* begin Data records *

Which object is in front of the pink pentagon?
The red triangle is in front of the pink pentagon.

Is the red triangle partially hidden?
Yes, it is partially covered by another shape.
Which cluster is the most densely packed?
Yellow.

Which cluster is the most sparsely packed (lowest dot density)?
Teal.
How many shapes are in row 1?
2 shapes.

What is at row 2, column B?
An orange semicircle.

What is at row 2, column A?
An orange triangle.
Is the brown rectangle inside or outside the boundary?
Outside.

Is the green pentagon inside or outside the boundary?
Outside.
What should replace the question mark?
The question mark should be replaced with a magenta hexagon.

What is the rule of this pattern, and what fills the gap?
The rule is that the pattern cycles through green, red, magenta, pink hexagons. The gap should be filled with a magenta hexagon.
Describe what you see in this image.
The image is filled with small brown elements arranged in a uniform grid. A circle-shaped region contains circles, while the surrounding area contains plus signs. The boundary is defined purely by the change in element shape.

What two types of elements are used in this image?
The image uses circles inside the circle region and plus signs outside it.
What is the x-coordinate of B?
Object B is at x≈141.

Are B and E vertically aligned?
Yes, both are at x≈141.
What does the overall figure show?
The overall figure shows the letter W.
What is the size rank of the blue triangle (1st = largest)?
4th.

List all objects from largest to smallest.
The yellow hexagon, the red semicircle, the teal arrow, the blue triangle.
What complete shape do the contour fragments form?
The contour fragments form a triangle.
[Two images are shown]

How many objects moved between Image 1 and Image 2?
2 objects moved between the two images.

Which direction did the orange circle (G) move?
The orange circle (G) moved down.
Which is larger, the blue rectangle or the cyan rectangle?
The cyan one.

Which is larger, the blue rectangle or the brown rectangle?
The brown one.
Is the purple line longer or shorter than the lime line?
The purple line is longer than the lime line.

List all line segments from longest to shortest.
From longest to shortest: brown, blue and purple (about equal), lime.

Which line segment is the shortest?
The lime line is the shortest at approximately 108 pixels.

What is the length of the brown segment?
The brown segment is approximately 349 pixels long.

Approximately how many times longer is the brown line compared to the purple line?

* end Data records *

*What you need to do*: Reproduce, word for word, only the lines from the one that contains "Which is larger, the blue rectangle or the brown" through the final line.

*Answer to this problem*:
Which is larger, the blue rectangle or the brown rectangle?
The brown one.
Is the purple line longer or shorter than the lime line?
The purple line is longer than the lime line.

List all line segments from longest to shortest.
From longest to shortest: brown, blue and purple (about equal), lime.

Which line segment is the shortest?
The lime line is the shortest at approximately 108 pixels.

What is the length of the brown segment?
The brown segment is approximately 349 pixels long.

Approximately how many times longer is the brown line compared to the purple line?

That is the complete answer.